▸ **Aim**
Every entry below must be repeated exactly; skip the pictures.

▸ **Listed records**
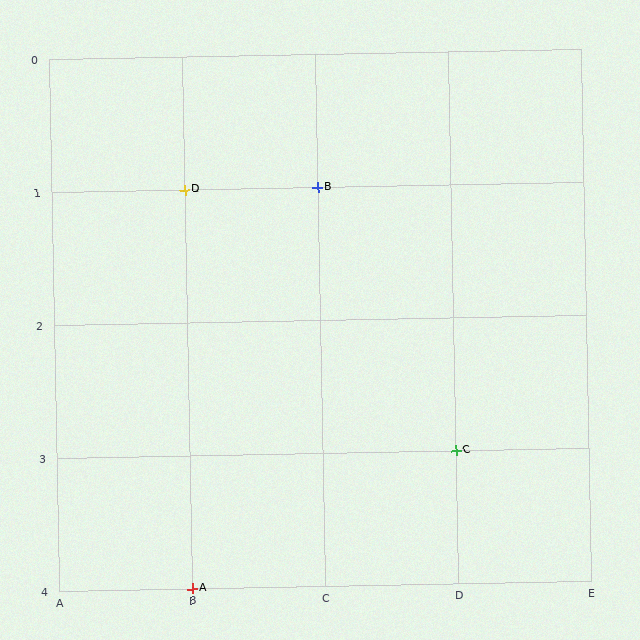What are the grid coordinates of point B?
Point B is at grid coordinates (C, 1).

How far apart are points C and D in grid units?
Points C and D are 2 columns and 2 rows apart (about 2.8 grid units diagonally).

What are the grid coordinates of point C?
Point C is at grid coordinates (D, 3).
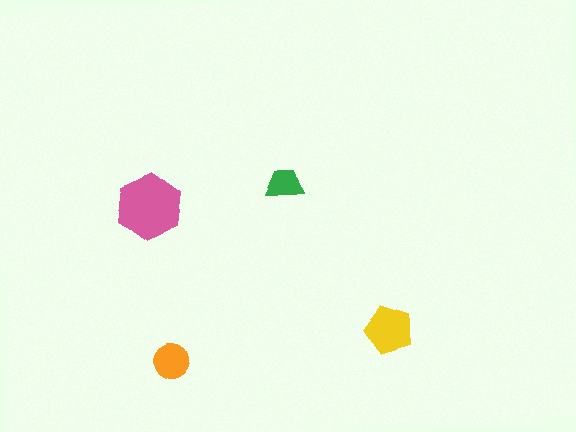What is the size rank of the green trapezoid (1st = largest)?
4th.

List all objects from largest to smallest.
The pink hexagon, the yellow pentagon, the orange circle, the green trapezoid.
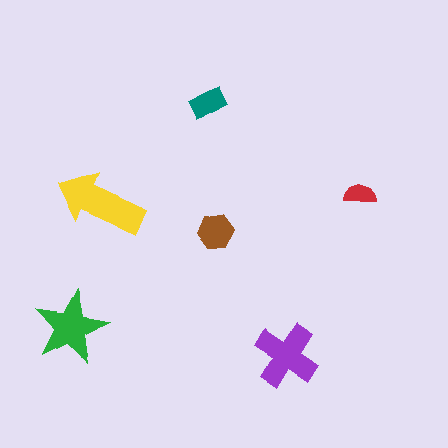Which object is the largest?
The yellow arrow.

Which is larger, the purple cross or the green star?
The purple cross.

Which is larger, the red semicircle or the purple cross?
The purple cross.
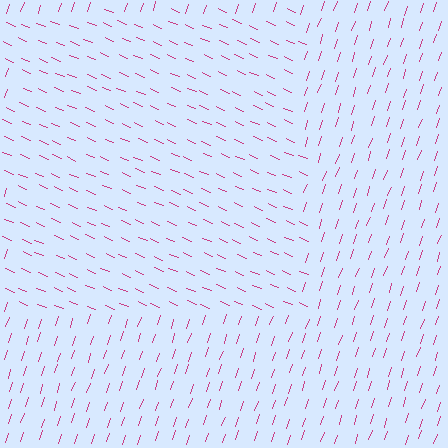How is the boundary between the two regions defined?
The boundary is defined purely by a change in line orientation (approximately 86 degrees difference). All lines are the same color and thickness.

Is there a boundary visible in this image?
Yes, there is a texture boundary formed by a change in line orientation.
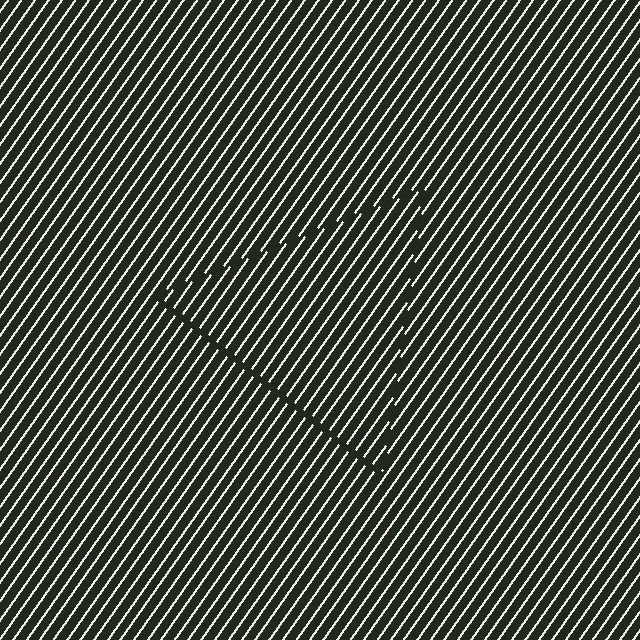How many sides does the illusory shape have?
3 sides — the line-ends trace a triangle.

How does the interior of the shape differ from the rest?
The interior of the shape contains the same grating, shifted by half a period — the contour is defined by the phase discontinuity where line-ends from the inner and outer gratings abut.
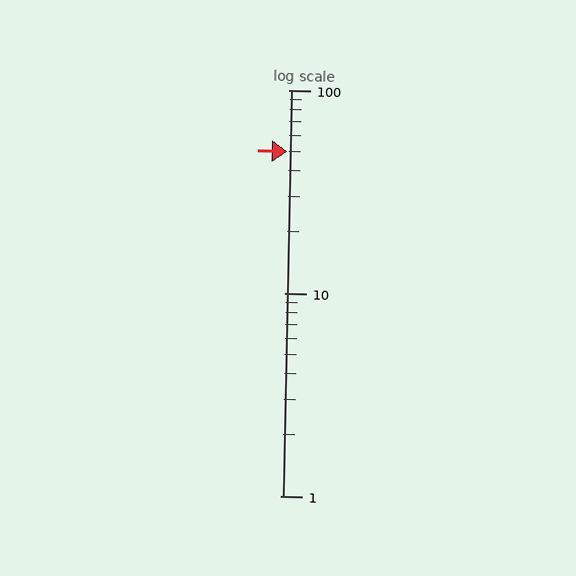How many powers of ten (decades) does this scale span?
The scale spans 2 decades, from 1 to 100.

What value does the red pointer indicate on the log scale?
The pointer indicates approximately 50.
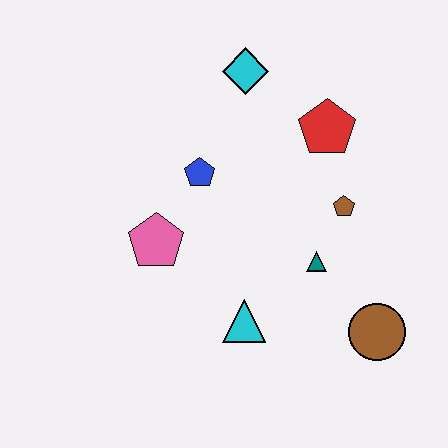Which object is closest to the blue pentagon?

▸ **Written response**
What are the grid coordinates of point B?
Point B is at grid coordinates (C, 1).

How far apart are points C and D in grid units?
Points C and D are 2 columns and 2 rows apart (about 2.8 grid units diagonally).

What are the grid coordinates of point C?
Point C is at grid coordinates (D, 3).
What is the size rank of the green trapezoid (1st = largest)?
4th.

List all objects from largest to smallest.
The pink hexagon, the yellow pentagon, the orange circle, the green trapezoid.
Which object is the largest?
The yellow arrow.

Which is larger, the purple cross or the green star?
The purple cross.

Which is larger, the red semicircle or the purple cross?
The purple cross.
How is the boundary between the two regions defined?
The boundary is defined purely by a change in line orientation (approximately 86 degrees difference). All lines are the same color and thickness.

Is there a boundary visible in this image?
Yes, there is a texture boundary formed by a change in line orientation.
How many sides does the illusory shape have?
3 sides — the line-ends trace a triangle.

How does the interior of the shape differ from the rest?
The interior of the shape contains the same grating, shifted by half a period — the contour is defined by the phase discontinuity where line-ends from the inner and outer gratings abut.
How many powers of ten (decades) does this scale span?
The scale spans 2 decades, from 1 to 100.

What value does the red pointer indicate on the log scale?
The pointer indicates approximately 50.
Which object is closest to the blue pentagon?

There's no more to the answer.